_What this task involves_
Your task is to copy every line of this material exactly.
--- START Data shown ---
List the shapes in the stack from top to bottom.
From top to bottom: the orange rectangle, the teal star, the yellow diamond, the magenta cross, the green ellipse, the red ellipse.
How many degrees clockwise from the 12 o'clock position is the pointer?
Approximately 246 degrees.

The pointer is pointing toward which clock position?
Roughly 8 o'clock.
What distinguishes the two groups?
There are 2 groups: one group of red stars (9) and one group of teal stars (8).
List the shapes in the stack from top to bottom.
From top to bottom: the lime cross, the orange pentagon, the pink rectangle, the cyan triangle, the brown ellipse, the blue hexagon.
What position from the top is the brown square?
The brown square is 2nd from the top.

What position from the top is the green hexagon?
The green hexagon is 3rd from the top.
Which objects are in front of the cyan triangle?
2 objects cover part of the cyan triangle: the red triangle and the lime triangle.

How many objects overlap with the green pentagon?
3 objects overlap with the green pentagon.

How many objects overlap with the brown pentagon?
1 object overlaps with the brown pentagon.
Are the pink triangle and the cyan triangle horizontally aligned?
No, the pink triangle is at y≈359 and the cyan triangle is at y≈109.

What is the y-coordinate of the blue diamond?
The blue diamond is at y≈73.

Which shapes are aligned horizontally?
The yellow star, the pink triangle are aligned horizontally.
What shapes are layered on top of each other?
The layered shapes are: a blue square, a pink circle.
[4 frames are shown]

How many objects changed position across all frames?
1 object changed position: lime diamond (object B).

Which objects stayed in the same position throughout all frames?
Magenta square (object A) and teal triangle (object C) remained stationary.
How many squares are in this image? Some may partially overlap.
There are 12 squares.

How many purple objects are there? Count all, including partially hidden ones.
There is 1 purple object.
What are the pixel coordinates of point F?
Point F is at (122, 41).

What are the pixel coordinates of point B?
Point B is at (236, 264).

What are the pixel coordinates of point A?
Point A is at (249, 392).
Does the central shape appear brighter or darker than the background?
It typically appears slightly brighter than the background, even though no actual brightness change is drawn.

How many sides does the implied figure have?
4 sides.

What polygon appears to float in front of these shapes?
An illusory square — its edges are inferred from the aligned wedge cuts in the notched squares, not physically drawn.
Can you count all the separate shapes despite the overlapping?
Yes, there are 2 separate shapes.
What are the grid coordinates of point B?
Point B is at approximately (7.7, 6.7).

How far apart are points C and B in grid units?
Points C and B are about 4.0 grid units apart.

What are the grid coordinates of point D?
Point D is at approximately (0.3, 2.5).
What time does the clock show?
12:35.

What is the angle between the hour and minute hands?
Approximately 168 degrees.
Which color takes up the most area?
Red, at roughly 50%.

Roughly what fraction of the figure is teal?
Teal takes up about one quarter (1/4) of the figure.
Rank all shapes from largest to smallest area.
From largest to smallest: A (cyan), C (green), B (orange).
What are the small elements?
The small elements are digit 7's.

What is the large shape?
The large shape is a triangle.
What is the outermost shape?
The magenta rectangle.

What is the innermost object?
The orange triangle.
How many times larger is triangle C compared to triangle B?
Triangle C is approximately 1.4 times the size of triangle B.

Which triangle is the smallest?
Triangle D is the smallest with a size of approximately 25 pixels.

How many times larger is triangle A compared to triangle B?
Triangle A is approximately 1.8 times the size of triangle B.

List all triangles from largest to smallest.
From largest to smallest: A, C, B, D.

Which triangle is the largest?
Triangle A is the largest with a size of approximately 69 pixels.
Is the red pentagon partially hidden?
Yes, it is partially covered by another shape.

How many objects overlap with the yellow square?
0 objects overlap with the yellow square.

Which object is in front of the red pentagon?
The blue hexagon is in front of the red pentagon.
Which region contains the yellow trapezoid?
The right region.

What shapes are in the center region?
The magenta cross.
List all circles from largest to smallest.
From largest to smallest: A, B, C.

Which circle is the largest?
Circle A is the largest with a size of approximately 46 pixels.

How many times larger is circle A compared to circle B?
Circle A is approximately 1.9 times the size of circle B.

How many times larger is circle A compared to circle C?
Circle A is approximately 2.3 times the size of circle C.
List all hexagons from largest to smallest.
--- END Data shown ---
_Answer to the problem_
List the shapes in the stack from top to bottom.
From top to bottom: the orange rectangle, the teal star, the yellow diamond, the magenta cross, the green ellipse, the red ellipse.
How many degrees clockwise from the 12 o'clock position is the pointer?
Approximately 246 degrees.

The pointer is pointing toward which clock position?
Roughly 8 o'clock.
What distinguishes the two groups?
There are 2 groups: one group of red stars (9) and one group of teal stars (8).
List the shapes in the stack from top to bottom.
From top to bottom: the lime cross, the orange pentagon, the pink rectangle, the cyan triangle, the brown ellipse, the blue hexagon.
What position from the top is the brown square?
The brown square is 2nd from the top.

What position from the top is the green hexagon?
The green hexagon is 3rd from the top.
Which objects are in front of the cyan triangle?
2 objects cover part of the cyan triangle: the red triangle and the lime triangle.

How many objects overlap with the green pentagon?
3 objects overlap with the green pentagon.

How many objects overlap with the brown pentagon?
1 object overlaps with the brown pentagon.
Are the pink triangle and the cyan triangle horizontally aligned?
No, the pink triangle is at y≈359 and the cyan triangle is at y≈109.

What is the y-coordinate of the blue diamond?
The blue diamond is at y≈73.

Which shapes are aligned horizontally?
The yellow star, the pink triangle are aligned horizontally.
What shapes are layered on top of each other?
The layered shapes are: a blue square, a pink circle.
[4 frames are shown]

How many objects changed position across all frames?
1 object changed position: lime diamond (object B).

Which objects stayed in the same position throughout all frames?
Magenta square (object A) and teal triangle (object C) remained stationary.
How many squares are in this image? Some may partially overlap.
There are 12 squares.

How many purple objects are there? Count all, including partially hidden ones.
There is 1 purple object.
What are the pixel coordinates of point F?
Point F is at (122, 41).

What are the pixel coordinates of point B?
Point B is at (236, 264).

What are the pixel coordinates of point A?
Point A is at (249, 392).
Does the central shape appear brighter or darker than the background?
It typically appears slightly brighter than the background, even though no actual brightness change is drawn.

How many sides does the implied figure have?
4 sides.

What polygon appears to float in front of these shapes?
An illusory square — its edges are inferred from the aligned wedge cuts in the notched squares, not physically drawn.
Can you count all the separate shapes despite the overlapping?
Yes, there are 2 separate shapes.
What are the grid coordinates of point B?
Point B is at approximately (7.7, 6.7).

How far apart are points C and B in grid units?
Points C and B are about 4.0 grid units apart.

What are the grid coordinates of point D?
Point D is at approximately (0.3, 2.5).
What time does the clock show?
12:35.

What is the angle between the hour and minute hands?
Approximately 168 degrees.
Which color takes up the most area?
Red, at roughly 50%.

Roughly what fraction of the figure is teal?
Teal takes up about one quarter (1/4) of the figure.
Rank all shapes from largest to smallest area.
From largest to smallest: A (cyan), C (green), B (orange).
What are the small elements?
The small elements are digit 7's.

What is the large shape?
The large shape is a triangle.
What is the outermost shape?
The magenta rectangle.

What is the innermost object?
The orange triangle.
How many times larger is triangle C compared to triangle B?
Triangle C is approximately 1.4 times the size of triangle B.

Which triangle is the smallest?
Triangle D is the smallest with a size of approximately 25 pixels.

How many times larger is triangle A compared to triangle B?
Triangle A is approximately 1.8 times the size of triangle B.

List all triangles from largest to smallest.
From largest to smallest: A, C, B, D.

Which triangle is the largest?
Triangle A is the largest with a size of approximately 69 pixels.
Is the red pentagon partially hidden?
Yes, it is partially covered by another shape.

How many objects overlap with the yellow square?
0 objects overlap with the yellow square.

Which object is in front of the red pentagon?
The blue hexagon is in front of the red pentagon.
Which region contains the yellow trapezoid?
The right region.

What shapes are in the center region?
The magenta cross.
List all circles from largest to smallest.
From largest to smallest: A, B, C.

Which circle is the largest?
Circle A is the largest with a size of approximately 46 pixels.

How many times larger is circle A compared to circle B?
Circle A is approximately 1.9 times the size of circle B.

How many times larger is circle A compared to circle C?
Circle A is approximately 2.3 times the size of circle C.
List all hexagons from largest to smallest.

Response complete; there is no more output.